▶ **What to do**
The listing below should be printed exactly, every line of it. Skip the pictures.
── Data supplied
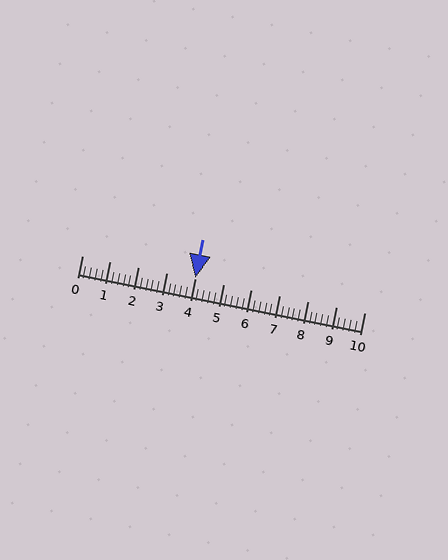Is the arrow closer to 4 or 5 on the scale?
The arrow is closer to 4.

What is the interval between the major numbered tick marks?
The major tick marks are spaced 1 units apart.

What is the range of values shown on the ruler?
The ruler shows values from 0 to 10.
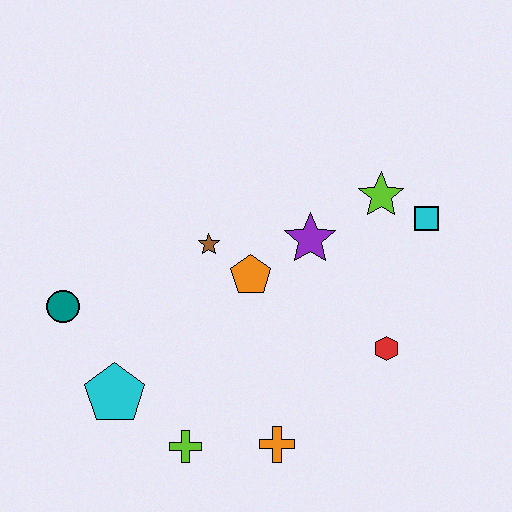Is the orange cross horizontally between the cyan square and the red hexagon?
No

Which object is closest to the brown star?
The orange pentagon is closest to the brown star.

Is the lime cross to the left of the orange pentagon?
Yes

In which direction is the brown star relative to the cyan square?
The brown star is to the left of the cyan square.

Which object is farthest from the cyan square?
The teal circle is farthest from the cyan square.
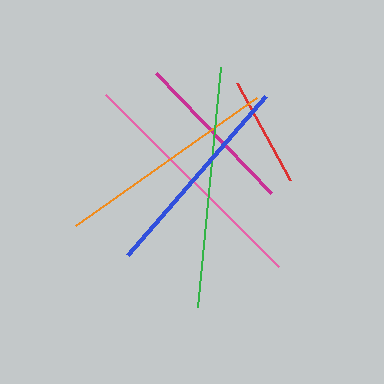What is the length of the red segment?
The red segment is approximately 110 pixels long.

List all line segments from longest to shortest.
From longest to shortest: pink and green (about equal), orange and blue (about equal), magenta, red.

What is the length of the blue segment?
The blue segment is approximately 211 pixels long.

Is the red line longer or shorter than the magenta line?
The magenta line is longer than the red line.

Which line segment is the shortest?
The red line is the shortest at approximately 110 pixels.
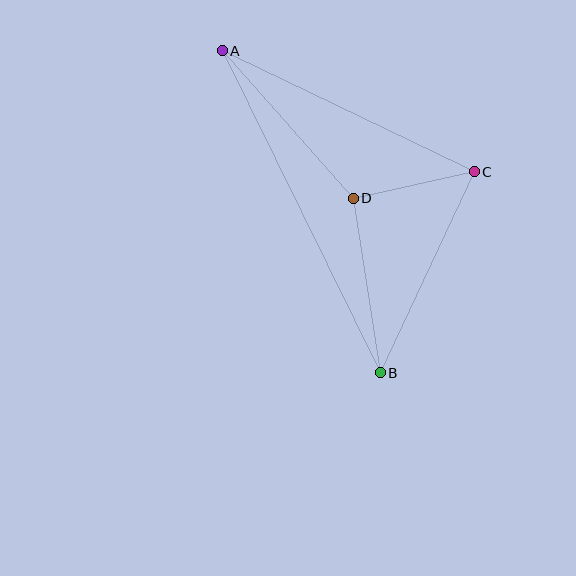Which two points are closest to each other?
Points C and D are closest to each other.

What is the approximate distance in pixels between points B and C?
The distance between B and C is approximately 222 pixels.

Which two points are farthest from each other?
Points A and B are farthest from each other.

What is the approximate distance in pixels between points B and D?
The distance between B and D is approximately 176 pixels.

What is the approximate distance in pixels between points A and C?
The distance between A and C is approximately 280 pixels.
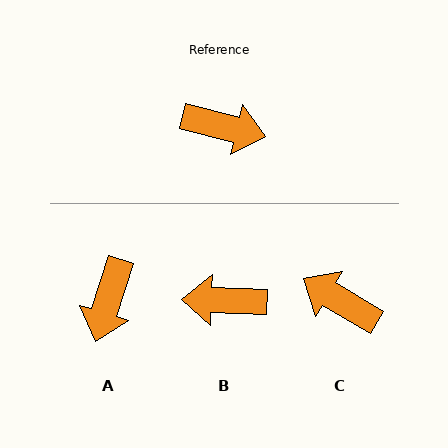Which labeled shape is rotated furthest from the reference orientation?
B, about 168 degrees away.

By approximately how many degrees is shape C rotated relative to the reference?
Approximately 163 degrees counter-clockwise.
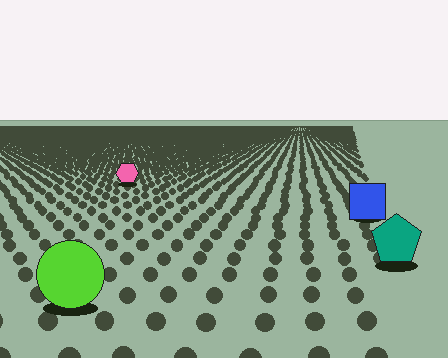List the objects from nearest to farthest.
From nearest to farthest: the lime circle, the teal pentagon, the blue square, the pink hexagon.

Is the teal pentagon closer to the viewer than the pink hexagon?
Yes. The teal pentagon is closer — you can tell from the texture gradient: the ground texture is coarser near it.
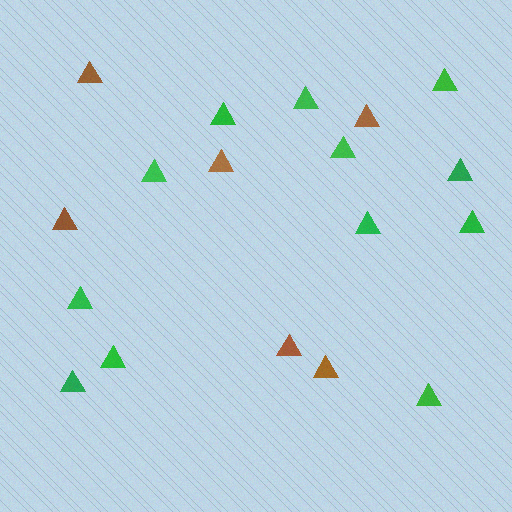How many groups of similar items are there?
There are 2 groups: one group of green triangles (12) and one group of brown triangles (6).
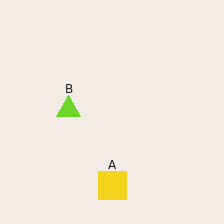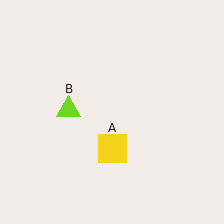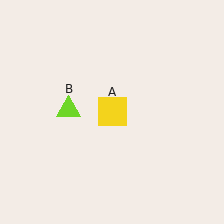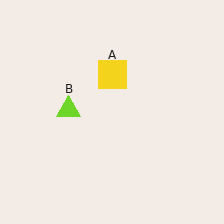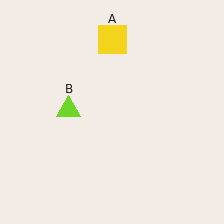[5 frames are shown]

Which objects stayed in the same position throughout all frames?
Lime triangle (object B) remained stationary.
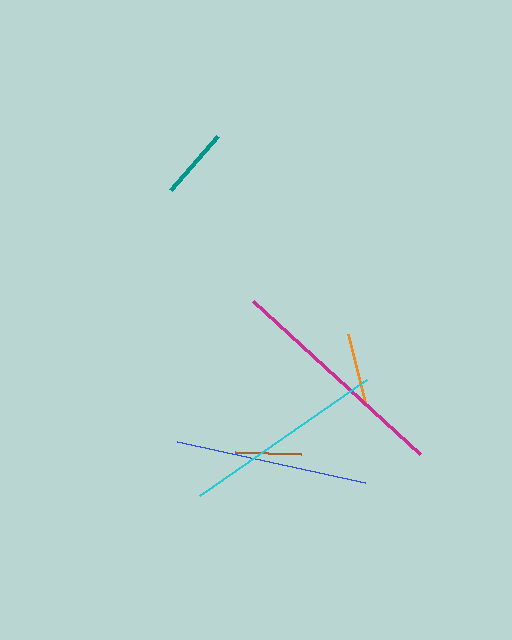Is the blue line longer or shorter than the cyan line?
The cyan and blue lines are approximately the same length (about 204 and 193 pixels).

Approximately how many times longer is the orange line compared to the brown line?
The orange line is approximately 1.1 times the length of the brown line.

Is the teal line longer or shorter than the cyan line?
The cyan line is longer than the teal line.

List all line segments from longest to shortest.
From longest to shortest: magenta, cyan and blue (about equal), orange and teal (about equal), brown.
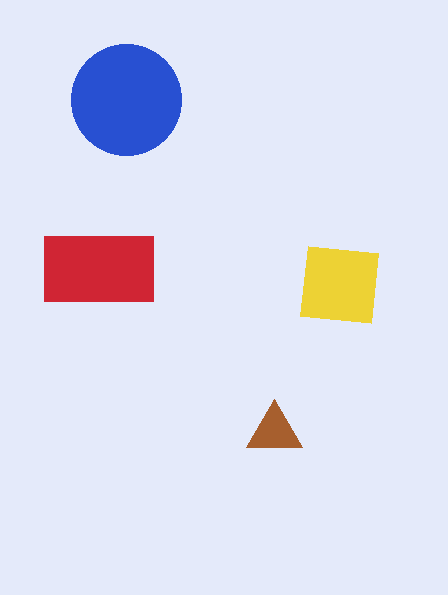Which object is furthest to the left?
The red rectangle is leftmost.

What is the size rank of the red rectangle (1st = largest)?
2nd.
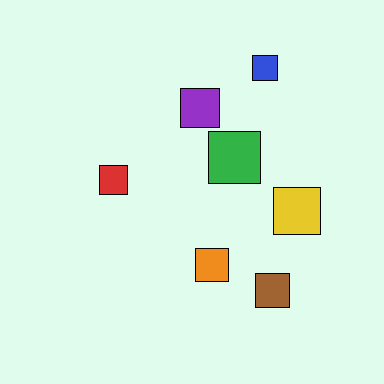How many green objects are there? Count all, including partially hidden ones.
There is 1 green object.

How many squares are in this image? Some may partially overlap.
There are 7 squares.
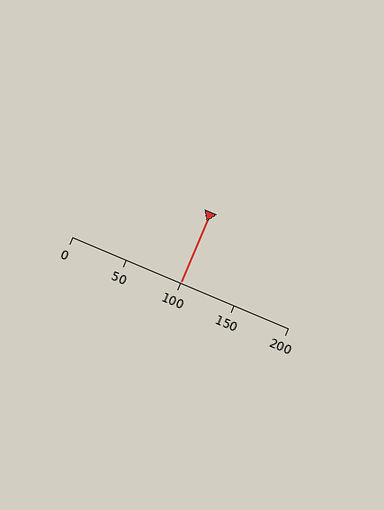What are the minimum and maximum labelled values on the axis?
The axis runs from 0 to 200.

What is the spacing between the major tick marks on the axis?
The major ticks are spaced 50 apart.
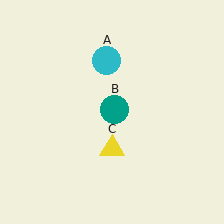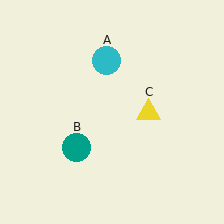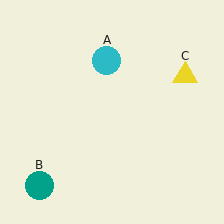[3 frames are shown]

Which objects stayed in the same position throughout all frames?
Cyan circle (object A) remained stationary.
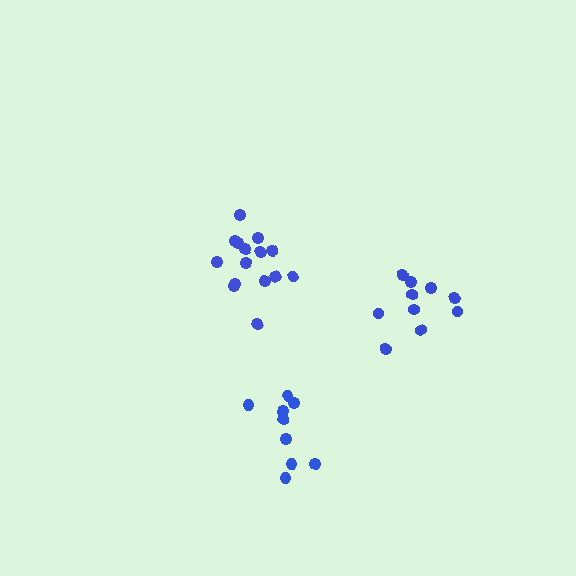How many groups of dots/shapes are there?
There are 3 groups.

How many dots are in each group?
Group 1: 10 dots, Group 2: 9 dots, Group 3: 15 dots (34 total).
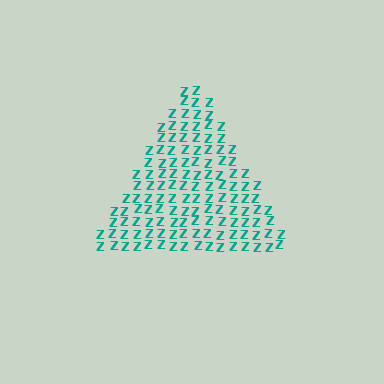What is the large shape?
The large shape is a triangle.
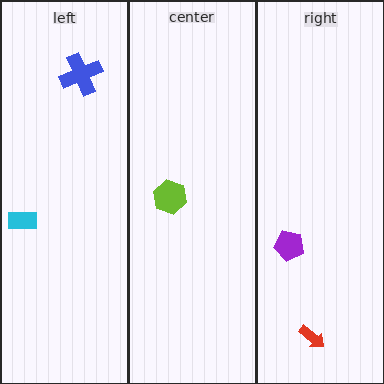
────
▶ **Result for this task**
Is the arrow closer to 4 or 5 on the scale?
The arrow is closer to 4.

What is the interval between the major numbered tick marks?
The major tick marks are spaced 1 units apart.

What is the range of values shown on the ruler?
The ruler shows values from 0 to 10.
Is the orange cross horizontally between the cyan square and the red hexagon?
No

Which object is closest to the brown star?
The orange pentagon is closest to the brown star.

Is the lime cross to the left of the orange pentagon?
Yes

In which direction is the brown star relative to the cyan square?
The brown star is to the left of the cyan square.

Which object is farthest from the cyan square?
The teal circle is farthest from the cyan square.
What is the length of the red segment?
The red segment is approximately 110 pixels long.

List all line segments from longest to shortest.
From longest to shortest: pink and green (about equal), orange and blue (about equal), magenta, red.

What is the length of the blue segment?
The blue segment is approximately 211 pixels long.

Is the red line longer or shorter than the magenta line?
The magenta line is longer than the red line.

Which line segment is the shortest?
The red line is the shortest at approximately 110 pixels.
Which two points are closest to each other?
Points C and D are closest to each other.

What is the approximate distance in pixels between points B and C?
The distance between B and C is approximately 222 pixels.

Which two points are farthest from each other?
Points A and B are farthest from each other.

What is the approximate distance in pixels between points B and D?
The distance between B and D is approximately 176 pixels.

What is the approximate distance in pixels between points A and C?
The distance between A and C is approximately 280 pixels.
Which labeled shape is rotated furthest from the reference orientation?
B, about 168 degrees away.

By approximately how many degrees is shape C rotated relative to the reference?
Approximately 163 degrees counter-clockwise.
List the objects from nearest to farthest.
From nearest to farthest: the lime circle, the teal pentagon, the blue square, the pink hexagon.

Is the teal pentagon closer to the viewer than the pink hexagon?
Yes. The teal pentagon is closer — you can tell from the texture gradient: the ground texture is coarser near it.
How many groups of similar items are there?
There are 2 groups: one group of green triangles (12) and one group of brown triangles (6).
[5 frames are shown]

Which objects stayed in the same position throughout all frames?
Lime triangle (object B) remained stationary.
Is the blue line longer or shorter than the cyan line?
The cyan and blue lines are approximately the same length (about 204 and 193 pixels).

Approximately how many times longer is the orange line compared to the brown line?
The orange line is approximately 1.1 times the length of the brown line.

Is the teal line longer or shorter than the cyan line?
The cyan line is longer than the teal line.

List all line segments from longest to shortest.
From longest to shortest: magenta, cyan and blue (about equal), orange and teal (about equal), brown.
Which object is furthest to the left?
The red rectangle is leftmost.

What is the size rank of the red rectangle (1st = largest)?
2nd.
How many green objects are there? Count all, including partially hidden ones.
There is 1 green object.

How many squares are in this image? Some may partially overlap.
There are 7 squares.
What are the minimum and maximum labelled values on the axis?
The axis runs from 0 to 200.

What is the spacing between the major tick marks on the axis?
The major ticks are spaced 50 apart.
[3 frames are shown]

Which objects stayed in the same position throughout all frames?
Cyan circle (object A) remained stationary.
How many groups of dots/shapes are there?
There are 3 groups.

How many dots are in each group?
Group 1: 10 dots, Group 2: 9 dots, Group 3: 15 dots (34 total).
What is the large shape?
The large shape is a triangle.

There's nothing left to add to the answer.